## Begin Data shown

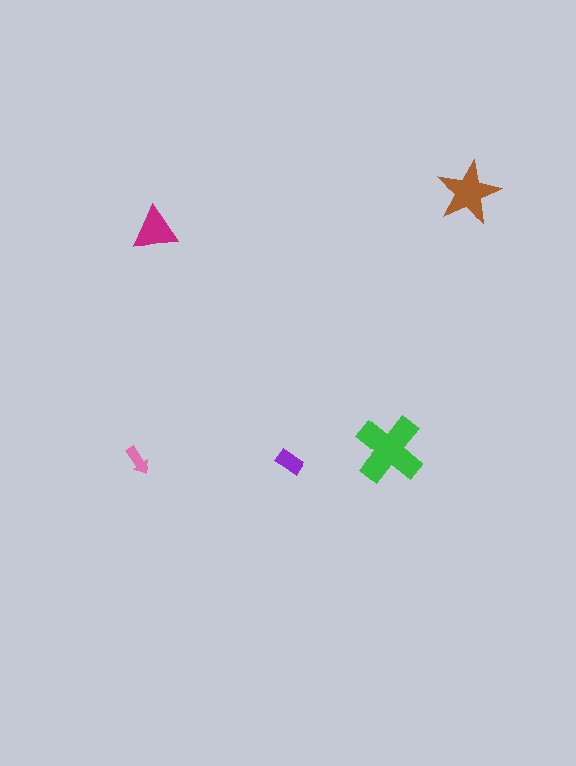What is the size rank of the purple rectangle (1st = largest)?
4th.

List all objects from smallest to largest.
The pink arrow, the purple rectangle, the magenta triangle, the brown star, the green cross.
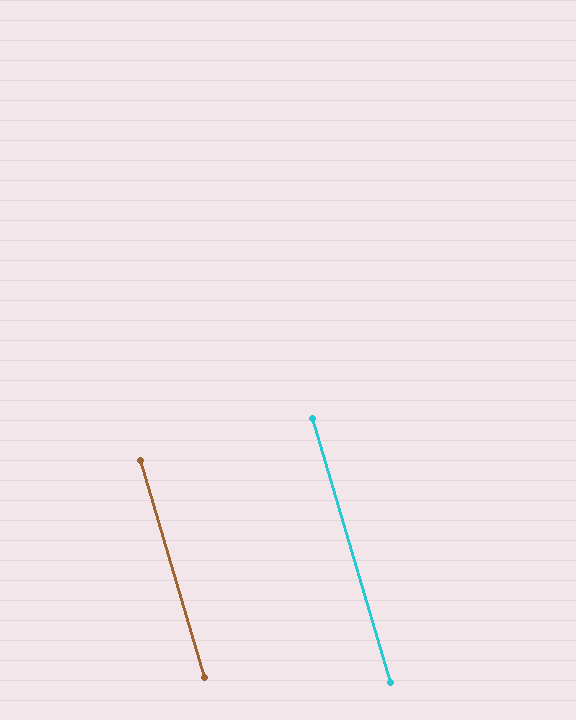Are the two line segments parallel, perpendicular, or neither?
Parallel — their directions differ by only 0.2°.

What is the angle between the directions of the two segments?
Approximately 0 degrees.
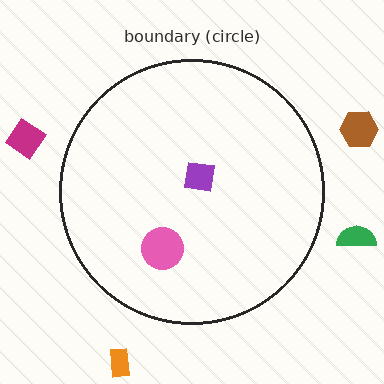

## End Data shown

-- Problem --
Set the pictures aside and transcribe the data above exactly.

-- In response --
What is the size rank of the purple rectangle (1st = largest)?
4th.

List all objects from smallest to largest.
The pink arrow, the purple rectangle, the magenta triangle, the brown star, the green cross.
Are the two line segments parallel, perpendicular, or neither?
Parallel — their directions differ by only 0.2°.

What is the angle between the directions of the two segments?
Approximately 0 degrees.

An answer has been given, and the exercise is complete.